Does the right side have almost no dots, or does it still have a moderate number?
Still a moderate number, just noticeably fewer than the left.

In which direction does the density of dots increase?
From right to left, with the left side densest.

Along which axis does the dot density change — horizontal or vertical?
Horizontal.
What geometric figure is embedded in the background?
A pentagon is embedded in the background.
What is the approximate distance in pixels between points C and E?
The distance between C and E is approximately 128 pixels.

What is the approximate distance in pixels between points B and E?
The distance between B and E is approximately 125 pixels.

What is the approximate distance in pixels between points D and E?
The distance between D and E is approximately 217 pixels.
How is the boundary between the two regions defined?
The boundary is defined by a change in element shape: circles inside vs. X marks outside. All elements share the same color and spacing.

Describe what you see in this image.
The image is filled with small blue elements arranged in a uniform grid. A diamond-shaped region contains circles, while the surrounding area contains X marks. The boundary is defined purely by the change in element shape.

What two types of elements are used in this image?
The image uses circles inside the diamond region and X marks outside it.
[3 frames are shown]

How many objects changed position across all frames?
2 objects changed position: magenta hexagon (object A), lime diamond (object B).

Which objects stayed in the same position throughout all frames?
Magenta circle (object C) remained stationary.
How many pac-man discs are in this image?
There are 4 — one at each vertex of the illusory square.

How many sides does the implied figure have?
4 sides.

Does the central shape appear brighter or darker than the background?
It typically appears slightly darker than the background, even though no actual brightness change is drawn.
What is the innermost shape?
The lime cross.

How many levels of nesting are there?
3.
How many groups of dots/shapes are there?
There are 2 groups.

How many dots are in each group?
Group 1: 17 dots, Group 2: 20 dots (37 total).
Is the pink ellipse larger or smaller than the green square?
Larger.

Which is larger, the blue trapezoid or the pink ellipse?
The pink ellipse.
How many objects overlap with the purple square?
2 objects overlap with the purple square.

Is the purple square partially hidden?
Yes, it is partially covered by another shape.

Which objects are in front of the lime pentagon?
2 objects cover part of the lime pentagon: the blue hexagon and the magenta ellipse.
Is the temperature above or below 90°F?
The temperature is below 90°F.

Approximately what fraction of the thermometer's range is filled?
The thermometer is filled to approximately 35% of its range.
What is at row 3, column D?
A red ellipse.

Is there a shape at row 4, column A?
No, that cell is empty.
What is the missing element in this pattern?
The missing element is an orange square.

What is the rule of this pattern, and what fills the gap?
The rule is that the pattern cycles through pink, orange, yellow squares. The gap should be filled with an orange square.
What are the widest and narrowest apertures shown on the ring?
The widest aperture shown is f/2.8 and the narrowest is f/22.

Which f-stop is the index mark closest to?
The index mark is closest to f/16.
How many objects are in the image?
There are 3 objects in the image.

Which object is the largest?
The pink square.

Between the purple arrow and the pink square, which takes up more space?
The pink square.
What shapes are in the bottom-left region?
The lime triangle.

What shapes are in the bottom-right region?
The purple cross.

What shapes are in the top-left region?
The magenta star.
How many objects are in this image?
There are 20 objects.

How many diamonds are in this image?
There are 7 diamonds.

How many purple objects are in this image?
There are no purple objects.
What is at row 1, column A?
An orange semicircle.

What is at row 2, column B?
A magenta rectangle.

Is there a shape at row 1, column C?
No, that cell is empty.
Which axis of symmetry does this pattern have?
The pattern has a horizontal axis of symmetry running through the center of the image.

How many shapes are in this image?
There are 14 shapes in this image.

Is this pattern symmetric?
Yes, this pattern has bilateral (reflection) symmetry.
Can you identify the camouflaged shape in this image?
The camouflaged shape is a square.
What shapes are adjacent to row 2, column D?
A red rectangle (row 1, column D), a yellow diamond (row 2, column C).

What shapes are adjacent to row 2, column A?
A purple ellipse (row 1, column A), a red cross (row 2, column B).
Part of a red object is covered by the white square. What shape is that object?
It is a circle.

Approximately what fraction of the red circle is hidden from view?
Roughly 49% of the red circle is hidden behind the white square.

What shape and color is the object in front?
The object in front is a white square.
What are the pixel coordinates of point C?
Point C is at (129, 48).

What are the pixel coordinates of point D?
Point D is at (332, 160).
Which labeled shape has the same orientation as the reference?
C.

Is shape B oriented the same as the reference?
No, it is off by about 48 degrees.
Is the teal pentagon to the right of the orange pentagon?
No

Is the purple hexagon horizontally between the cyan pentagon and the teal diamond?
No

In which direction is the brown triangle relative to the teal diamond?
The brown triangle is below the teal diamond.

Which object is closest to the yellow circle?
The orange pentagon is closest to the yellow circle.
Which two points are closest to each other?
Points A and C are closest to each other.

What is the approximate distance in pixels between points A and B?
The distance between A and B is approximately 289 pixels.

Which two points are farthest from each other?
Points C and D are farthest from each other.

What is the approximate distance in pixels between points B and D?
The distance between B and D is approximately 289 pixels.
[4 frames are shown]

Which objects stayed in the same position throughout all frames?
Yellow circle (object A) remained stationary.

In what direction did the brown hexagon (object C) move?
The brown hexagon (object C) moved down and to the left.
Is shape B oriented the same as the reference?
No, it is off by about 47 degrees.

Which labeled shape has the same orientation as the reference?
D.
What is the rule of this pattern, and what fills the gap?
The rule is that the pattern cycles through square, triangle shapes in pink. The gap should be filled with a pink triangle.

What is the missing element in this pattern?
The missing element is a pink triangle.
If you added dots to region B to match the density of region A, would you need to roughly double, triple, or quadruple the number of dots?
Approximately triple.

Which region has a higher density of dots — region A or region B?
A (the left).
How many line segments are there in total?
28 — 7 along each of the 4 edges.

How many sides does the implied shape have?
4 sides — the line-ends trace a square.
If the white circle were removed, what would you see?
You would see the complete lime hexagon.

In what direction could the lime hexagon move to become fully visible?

* * * * *

(Work to do)
Print the whole listing exactly as it is.

(Complete response)
Does the right side have almost no dots, or does it still have a moderate number?
Still a moderate number, just noticeably fewer than the left.

In which direction does the density of dots increase?
From right to left, with the left side densest.

Along which axis does the dot density change — horizontal or vertical?
Horizontal.
What geometric figure is embedded in the background?
A pentagon is embedded in the background.
What is the approximate distance in pixels between points C and E?
The distance between C and E is approximately 128 pixels.

What is the approximate distance in pixels between points B and E?
The distance between B and E is approximately 125 pixels.

What is the approximate distance in pixels between points D and E?
The distance between D and E is approximately 217 pixels.
How is the boundary between the two regions defined?
The boundary is defined by a change in element shape: circles inside vs. X marks outside. All elements share the same color and spacing.

Describe what you see in this image.
The image is filled with small blue elements arranged in a uniform grid. A diamond-shaped region contains circles, while the surrounding area contains X marks. The boundary is defined purely by the change in element shape.

What two types of elements are used in this image?
The image uses circles inside the diamond region and X marks outside it.
[3 frames are shown]

How many objects changed position across all frames?
2 objects changed position: magenta hexagon (object A), lime diamond (object B).

Which objects stayed in the same position throughout all frames?
Magenta circle (object C) remained stationary.
How many pac-man discs are in this image?
There are 4 — one at each vertex of the illusory square.

How many sides does the implied figure have?
4 sides.

Does the central shape appear brighter or darker than the background?
It typically appears slightly darker than the background, even though no actual brightness change is drawn.
What is the innermost shape?
The lime cross.

How many levels of nesting are there?
3.
How many groups of dots/shapes are there?
There are 2 groups.

How many dots are in each group?
Group 1: 17 dots, Group 2: 20 dots (37 total).
Is the pink ellipse larger or smaller than the green square?
Larger.

Which is larger, the blue trapezoid or the pink ellipse?
The pink ellipse.
How many objects overlap with the purple square?
2 objects overlap with the purple square.

Is the purple square partially hidden?
Yes, it is partially covered by another shape.

Which objects are in front of the lime pentagon?
2 objects cover part of the lime pentagon: the blue hexagon and the magenta ellipse.
Is the temperature above or below 90°F?
The temperature is below 90°F.

Approximately what fraction of the thermometer's range is filled?
The thermometer is filled to approximately 35% of its range.
What is at row 3, column D?
A red ellipse.

Is there a shape at row 4, column A?
No, that cell is empty.
What is the missing element in this pattern?
The missing element is an orange square.

What is the rule of this pattern, and what fills the gap?
The rule is that the pattern cycles through pink, orange, yellow squares. The gap should be filled with an orange square.
What are the widest and narrowest apertures shown on the ring?
The widest aperture shown is f/2.8 and the narrowest is f/22.

Which f-stop is the index mark closest to?
The index mark is closest to f/16.
How many objects are in the image?
There are 3 objects in the image.

Which object is the largest?
The pink square.

Between the purple arrow and the pink square, which takes up more space?
The pink square.
What shapes are in the bottom-left region?
The lime triangle.

What shapes are in the bottom-right region?
The purple cross.

What shapes are in the top-left region?
The magenta star.
How many objects are in this image?
There are 20 objects.

How many diamonds are in this image?
There are 7 diamonds.

How many purple objects are in this image?
There are no purple objects.
What is at row 1, column A?
An orange semicircle.

What is at row 2, column B?
A magenta rectangle.

Is there a shape at row 1, column C?
No, that cell is empty.
Which axis of symmetry does this pattern have?
The pattern has a horizontal axis of symmetry running through the center of the image.

How many shapes are in this image?
There are 14 shapes in this image.

Is this pattern symmetric?
Yes, this pattern has bilateral (reflection) symmetry.
Can you identify the camouflaged shape in this image?
The camouflaged shape is a square.
What shapes are adjacent to row 2, column D?
A red rectangle (row 1, column D), a yellow diamond (row 2, column C).

What shapes are adjacent to row 2, column A?
A purple ellipse (row 1, column A), a red cross (row 2, column B).
Part of a red object is covered by the white square. What shape is that object?
It is a circle.

Approximately what fraction of the red circle is hidden from view?
Roughly 49% of the red circle is hidden behind the white square.

What shape and color is the object in front?
The object in front is a white square.
What are the pixel coordinates of point C?
Point C is at (129, 48).

What are the pixel coordinates of point D?
Point D is at (332, 160).
Which labeled shape has the same orientation as the reference?
C.

Is shape B oriented the same as the reference?
No, it is off by about 48 degrees.
Is the teal pentagon to the right of the orange pentagon?
No

Is the purple hexagon horizontally between the cyan pentagon and the teal diamond?
No

In which direction is the brown triangle relative to the teal diamond?
The brown triangle is below the teal diamond.

Which object is closest to the yellow circle?
The orange pentagon is closest to the yellow circle.
Which two points are closest to each other?
Points A and C are closest to each other.

What is the approximate distance in pixels between points A and B?
The distance between A and B is approximately 289 pixels.

Which two points are farthest from each other?
Points C and D are farthest from each other.

What is the approximate distance in pixels between points B and D?
The distance between B and D is approximately 289 pixels.
[4 frames are shown]

Which objects stayed in the same position throughout all frames?
Yellow circle (object A) remained stationary.

In what direction did the brown hexagon (object C) move?
The brown hexagon (object C) moved down and to the left.
Is shape B oriented the same as the reference?
No, it is off by about 47 degrees.

Which labeled shape has the same orientation as the reference?
D.
What is the rule of this pattern, and what fills the gap?
The rule is that the pattern cycles through square, triangle shapes in pink. The gap should be filled with a pink triangle.

What is the missing element in this pattern?
The missing element is a pink triangle.
If you added dots to region B to match the density of region A, would you need to roughly double, triple, or quadruple the number of dots?
Approximately triple.

Which region has a higher density of dots — region A or region B?
A (the left).
How many line segments are there in total?
28 — 7 along each of the 4 edges.

How many sides does the implied shape have?
4 sides — the line-ends trace a square.
If the white circle were removed, what would you see?
You would see the complete lime hexagon.

In what direction could the lime hexagon move to become fully visible?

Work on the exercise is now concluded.